# Task inputs
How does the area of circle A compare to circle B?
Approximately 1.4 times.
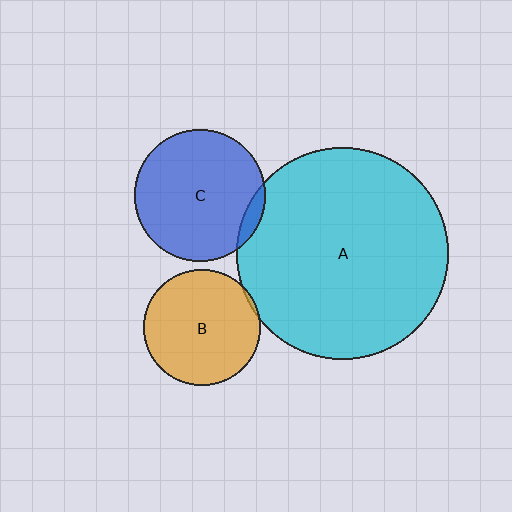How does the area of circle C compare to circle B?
Approximately 1.3 times.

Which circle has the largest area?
Circle A (cyan).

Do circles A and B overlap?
Yes.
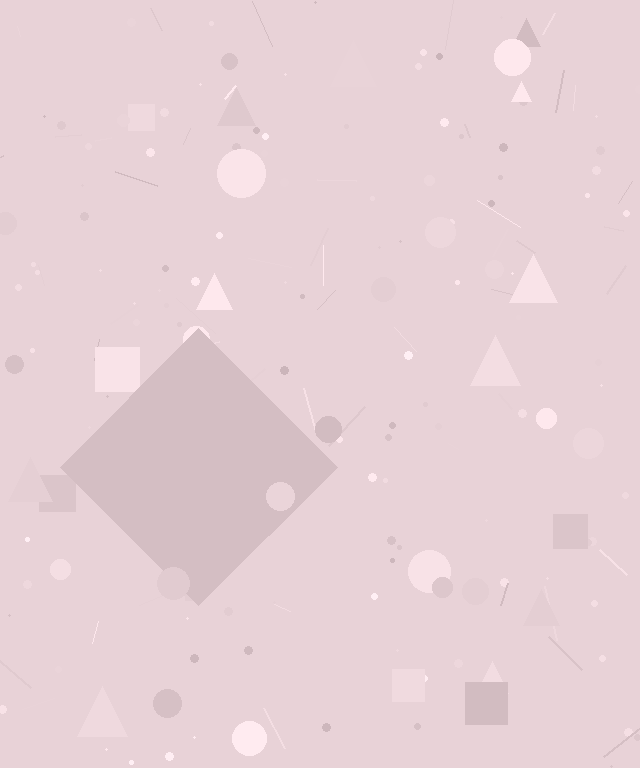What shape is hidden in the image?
A diamond is hidden in the image.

# Given exercise
Pictures are not part of the copy. Extract exactly the lines from the line containing "How does the area of circle C" through the final line of the entries above, both included.

# Task answer
How does the area of circle C compare to circle B?
Approximately 1.3 times.

Which circle has the largest area?
Circle A (cyan).

Do circles A and B overlap?
Yes.
What shape is hidden in the image?
A diamond is hidden in the image.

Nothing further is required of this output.